> TO DO:
Below, find the line containing "How many objects are in the bottom group?" and the line containing "How many objects are in the top-right group?"; reproduce exactly those two and every line between them, omitting pictures.

> LISTED ENTRIES:
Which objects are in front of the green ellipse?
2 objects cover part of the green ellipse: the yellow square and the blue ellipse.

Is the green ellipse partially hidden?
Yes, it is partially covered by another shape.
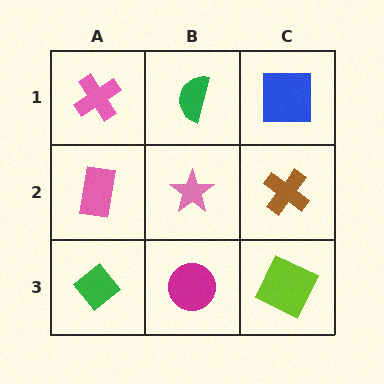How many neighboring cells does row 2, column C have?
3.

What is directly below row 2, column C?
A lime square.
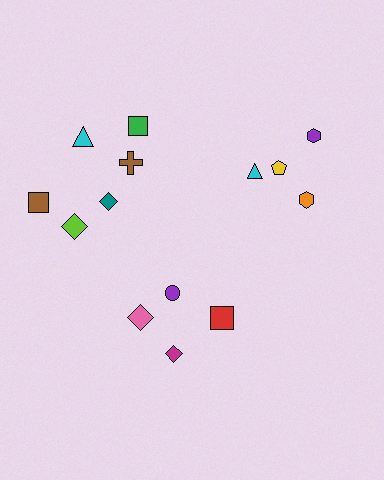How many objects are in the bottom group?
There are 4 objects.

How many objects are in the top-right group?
==
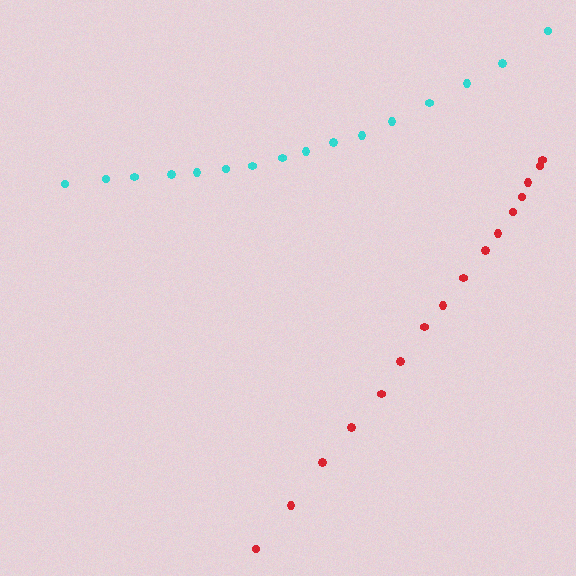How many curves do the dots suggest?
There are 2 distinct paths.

> THE ANSWER:
How many objects are in the bottom group?
There are 4 objects.

How many objects are in the top-right group?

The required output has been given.